● Work instructions: Leave out the pictures and return every entry exactly as it appears.

#### Material for this exercise ####

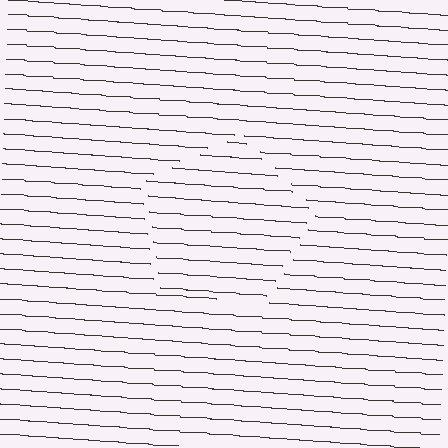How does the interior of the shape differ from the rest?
The interior of the shape contains the same grating, shifted by half a period — the contour is defined by the phase discontinuity where line-ends from the inner and outer gratings abut.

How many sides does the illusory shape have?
5 sides — the line-ends trace a pentagon.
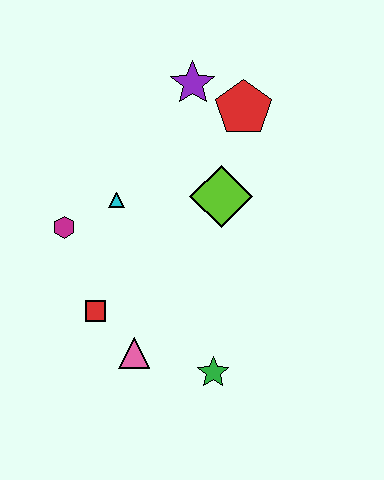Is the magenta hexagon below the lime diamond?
Yes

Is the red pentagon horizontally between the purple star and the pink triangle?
No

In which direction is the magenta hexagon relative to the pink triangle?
The magenta hexagon is above the pink triangle.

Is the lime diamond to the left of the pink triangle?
No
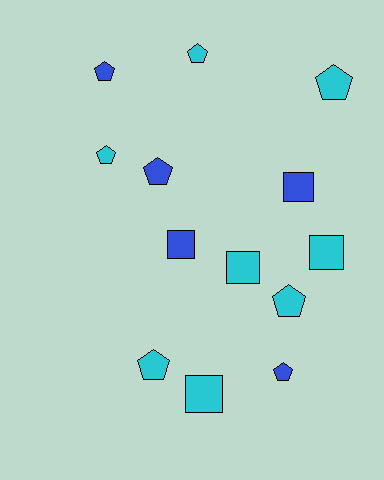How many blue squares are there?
There are 2 blue squares.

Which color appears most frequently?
Cyan, with 8 objects.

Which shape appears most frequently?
Pentagon, with 8 objects.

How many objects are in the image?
There are 13 objects.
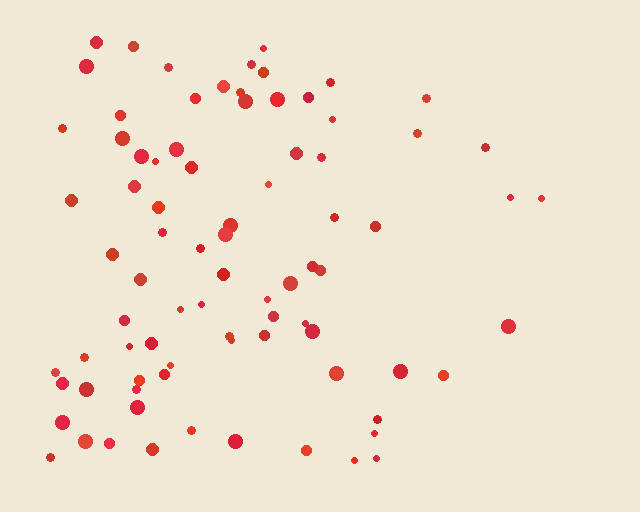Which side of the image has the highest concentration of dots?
The left.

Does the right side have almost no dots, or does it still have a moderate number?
Still a moderate number, just noticeably fewer than the left.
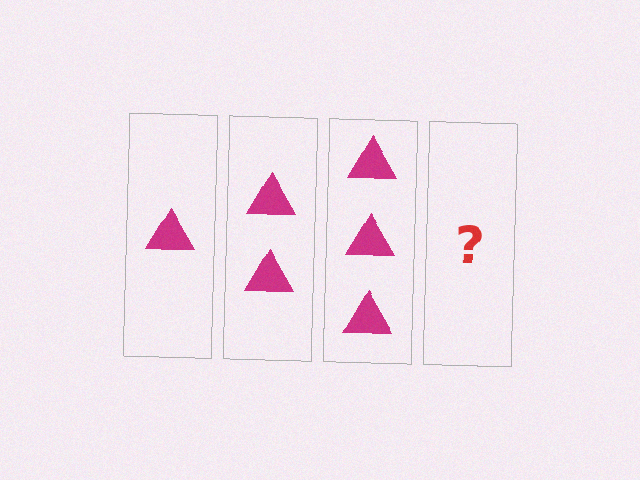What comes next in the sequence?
The next element should be 4 triangles.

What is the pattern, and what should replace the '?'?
The pattern is that each step adds one more triangle. The '?' should be 4 triangles.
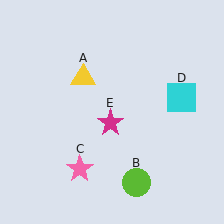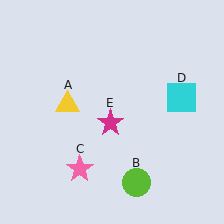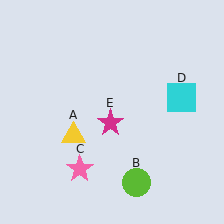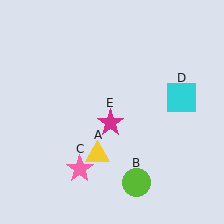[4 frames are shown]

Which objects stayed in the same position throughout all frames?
Lime circle (object B) and pink star (object C) and cyan square (object D) and magenta star (object E) remained stationary.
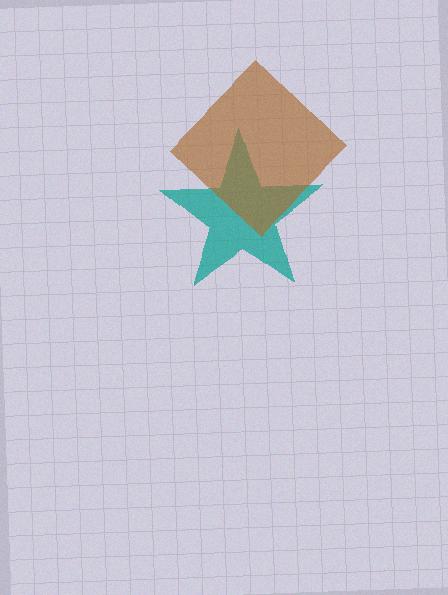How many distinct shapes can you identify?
There are 2 distinct shapes: a teal star, a brown diamond.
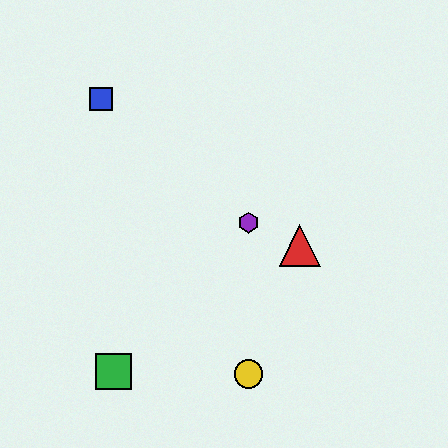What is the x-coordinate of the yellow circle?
The yellow circle is at x≈248.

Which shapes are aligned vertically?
The yellow circle, the purple hexagon are aligned vertically.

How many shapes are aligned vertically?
2 shapes (the yellow circle, the purple hexagon) are aligned vertically.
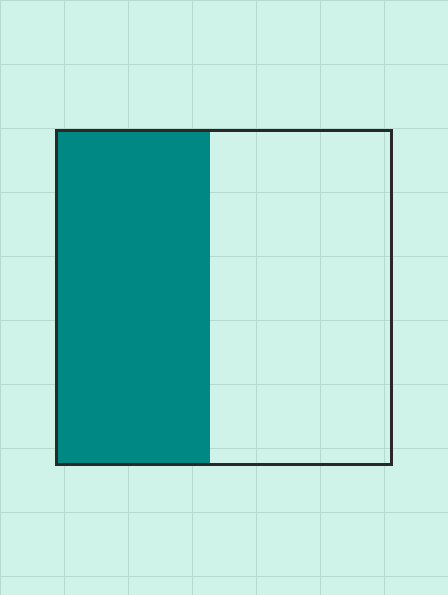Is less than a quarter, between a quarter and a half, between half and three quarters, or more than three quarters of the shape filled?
Between a quarter and a half.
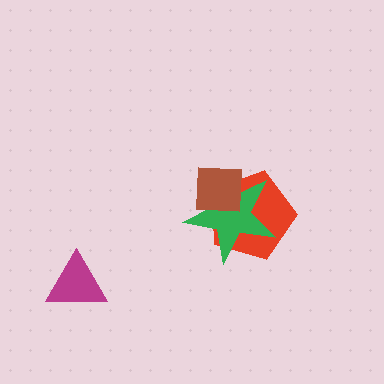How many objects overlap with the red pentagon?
2 objects overlap with the red pentagon.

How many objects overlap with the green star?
2 objects overlap with the green star.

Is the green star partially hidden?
Yes, it is partially covered by another shape.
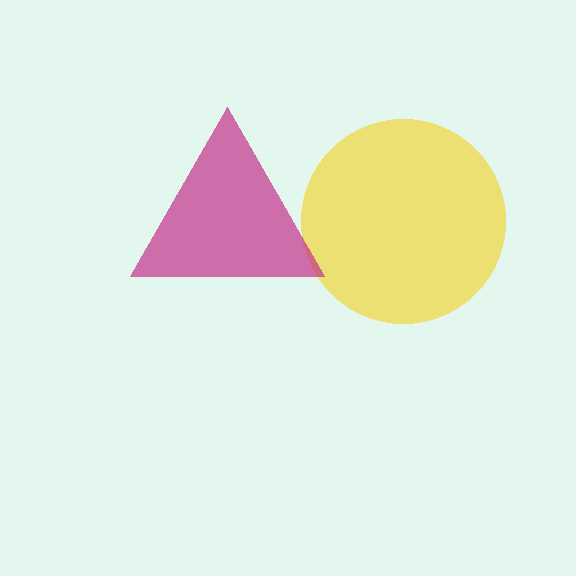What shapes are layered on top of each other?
The layered shapes are: a yellow circle, a magenta triangle.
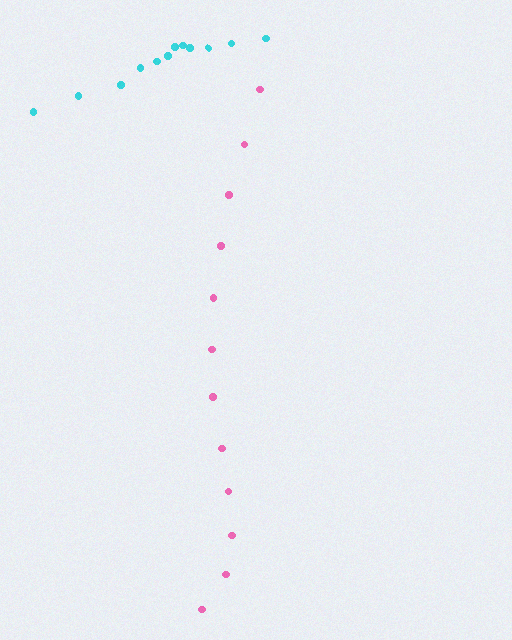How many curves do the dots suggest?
There are 2 distinct paths.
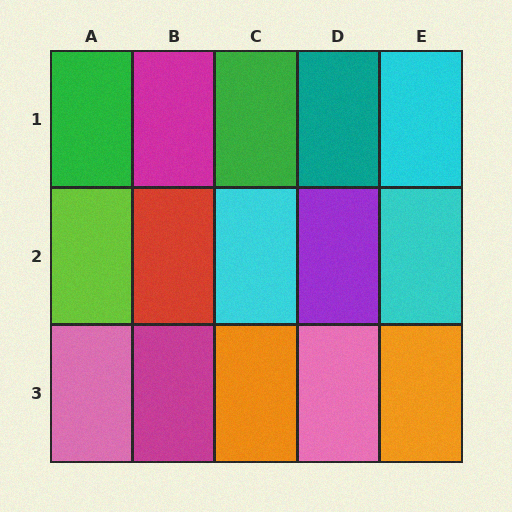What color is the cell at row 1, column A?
Green.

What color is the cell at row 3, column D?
Pink.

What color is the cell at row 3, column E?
Orange.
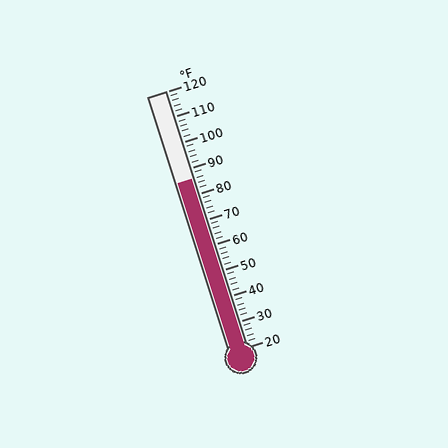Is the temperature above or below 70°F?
The temperature is above 70°F.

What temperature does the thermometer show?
The thermometer shows approximately 86°F.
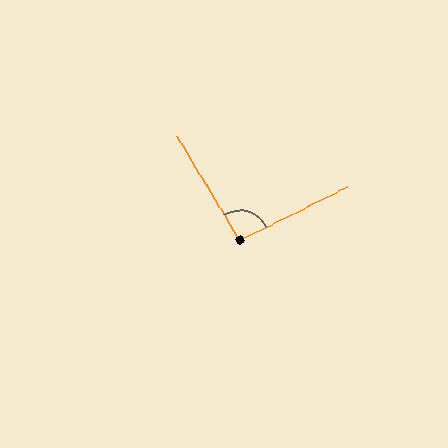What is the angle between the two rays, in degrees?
Approximately 94 degrees.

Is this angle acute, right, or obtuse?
It is obtuse, close to a right angle.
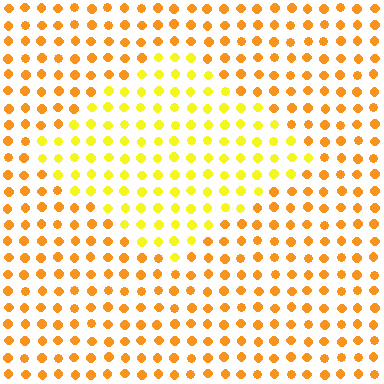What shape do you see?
I see a diamond.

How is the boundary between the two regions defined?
The boundary is defined purely by a slight shift in hue (about 29 degrees). Spacing, size, and orientation are identical on both sides.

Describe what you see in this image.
The image is filled with small orange elements in a uniform arrangement. A diamond-shaped region is visible where the elements are tinted to a slightly different hue, forming a subtle color boundary.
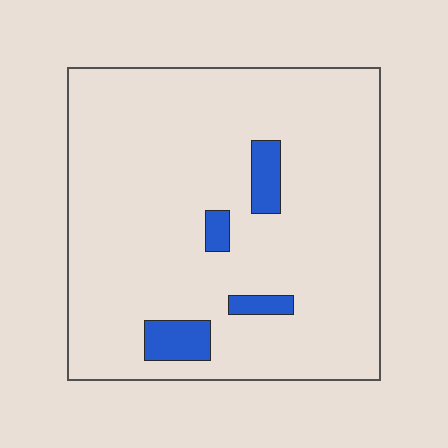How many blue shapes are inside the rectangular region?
4.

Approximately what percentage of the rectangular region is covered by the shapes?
Approximately 5%.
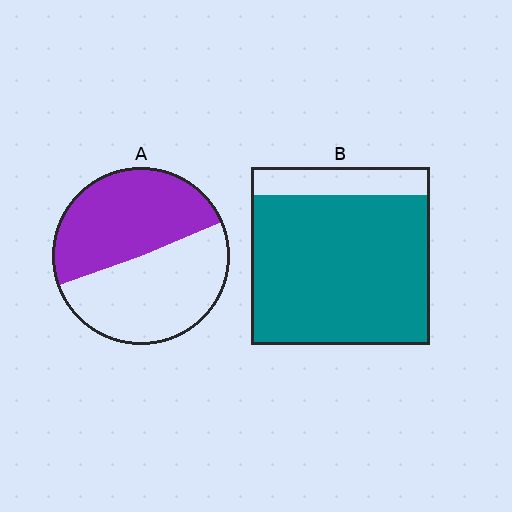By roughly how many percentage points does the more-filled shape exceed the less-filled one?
By roughly 35 percentage points (B over A).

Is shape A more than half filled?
Roughly half.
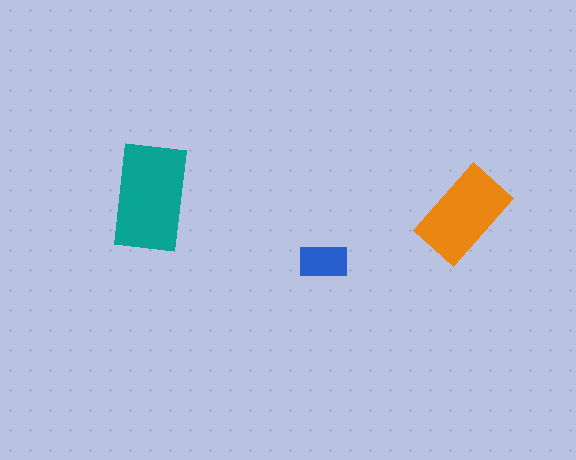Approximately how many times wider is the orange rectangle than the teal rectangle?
About 1.5 times wider.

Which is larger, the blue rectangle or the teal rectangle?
The teal one.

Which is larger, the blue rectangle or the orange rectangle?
The orange one.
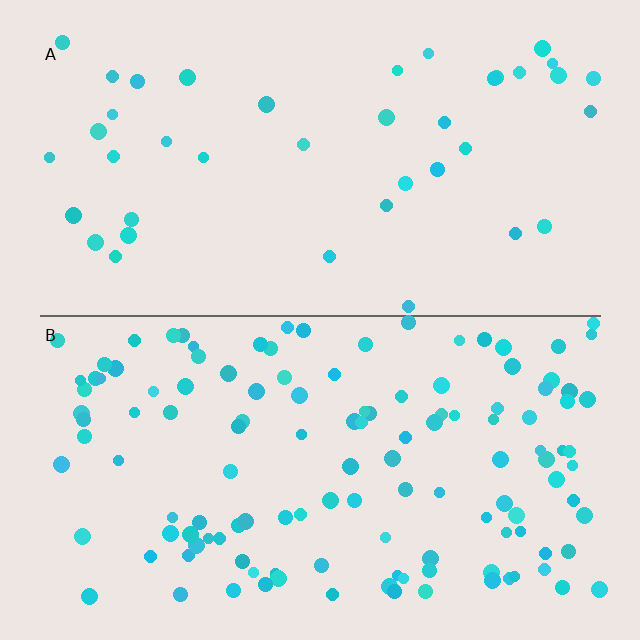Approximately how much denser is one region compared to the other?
Approximately 3.2× — region B over region A.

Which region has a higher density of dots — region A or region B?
B (the bottom).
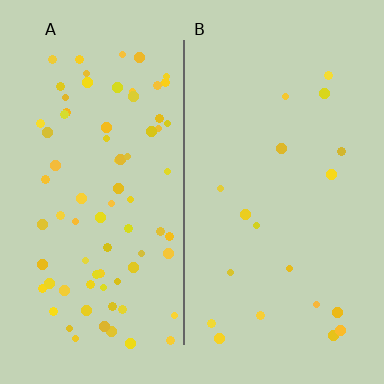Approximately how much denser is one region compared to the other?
Approximately 4.2× — region A over region B.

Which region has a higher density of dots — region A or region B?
A (the left).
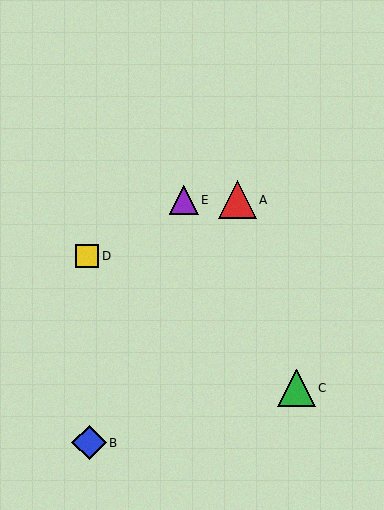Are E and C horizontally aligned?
No, E is at y≈200 and C is at y≈388.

####

● Exercise output:
How does the interior of the shape differ from the rest?
The interior of the shape contains the same grating, shifted by half a period — the contour is defined by the phase discontinuity where line-ends from the inner and outer gratings abut.

How many sides does the illusory shape have?
5 sides — the line-ends trace a pentagon.
Is the magenta hexagon below the lime diamond?
Yes

Is the red pentagon horizontally between the purple star and the pink triangle?
No

In which direction is the magenta hexagon relative to the pink triangle?
The magenta hexagon is above the pink triangle.

Is the lime diamond to the left of the pink triangle?
No
How many blue squares are there?
There are 2 blue squares.

Which color appears most frequently?
Cyan, with 8 objects.

Which shape appears most frequently?
Pentagon, with 8 objects.

How many objects are in the image?
There are 13 objects.
Which side of the image has the highest concentration of dots?
The left.

Does the right side have almost no dots, or does it still have a moderate number?
Still a moderate number, just noticeably fewer than the left.
What comes next in the sequence?
The next element should be 4 triangles.

What is the pattern, and what should replace the '?'?
The pattern is that each step adds one more triangle. The '?' should be 4 triangles.
[4 frames are shown]

Which objects stayed in the same position throughout all frames?
Lime circle (object B) and pink star (object C) and cyan square (object D) and magenta star (object E) remained stationary.
How many distinct shapes can you identify?
There are 2 distinct shapes: a teal star, a brown diamond.
What is the x-coordinate of the yellow circle?
The yellow circle is at x≈248.

Which shapes are aligned vertically?
The yellow circle, the purple hexagon are aligned vertically.

How many shapes are aligned vertically?
2 shapes (the yellow circle, the purple hexagon) are aligned vertically.
Is less than a quarter, between a quarter and a half, between half and three quarters, or more than three quarters of the shape filled?
Between a quarter and a half.
How many objects overlap with the red pentagon?
2 objects overlap with the red pentagon.

How many objects overlap with the green star?
2 objects overlap with the green star.

Is the green star partially hidden?
Yes, it is partially covered by another shape.
What shapes are layered on top of each other?
The layered shapes are: a yellow circle, a magenta triangle.
How many curves do the dots suggest?
There are 2 distinct paths.
What color is the cell at row 1, column A?
Green.

What color is the cell at row 3, column D?
Pink.

What color is the cell at row 3, column E?
Orange.
Is the temperature above or below 70°F?
The temperature is above 70°F.

What temperature does the thermometer show?
The thermometer shows approximately 86°F.
What is the angle between the two rays, in degrees?
Approximately 94 degrees.

Is this angle acute, right, or obtuse?
It is obtuse, close to a right angle.
What shape do you see?
I see a diamond.

How is the boundary between the two regions defined?
The boundary is defined purely by a slight shift in hue (about 29 degrees). Spacing, size, and orientation are identical on both sides.

Describe what you see in this image.
The image is filled with small orange elements in a uniform arrangement. A diamond-shaped region is visible where the elements are tinted to a slightly different hue, forming a subtle color boundary.
How many blue shapes are inside the rectangular region?
4.

Approximately what percentage of the rectangular region is covered by the shapes?
Approximately 5%.
By roughly how many percentage points does the more-filled shape exceed the less-filled one?
By roughly 35 percentage points (B over A).

Is shape A more than half filled?
Roughly half.
Approximately how many times wider is the orange rectangle than the teal rectangle?
About 1.5 times wider.

Which is larger, the blue rectangle or the teal rectangle?
The teal one.

Which is larger, the blue rectangle or the orange rectangle?
The orange one.
Approximately how much denser is one region compared to the other?
Approximately 3.2× — region B over region A.

Which region has a higher density of dots — region A or region B?
B (the bottom).
Approximately how much denser is one region compared to the other?
Approximately 4.2× — region A over region B.

Which region has a higher density of dots — region A or region B?
A (the left).
Are E and C horizontally aligned?
No, E is at y≈200 and C is at y≈388.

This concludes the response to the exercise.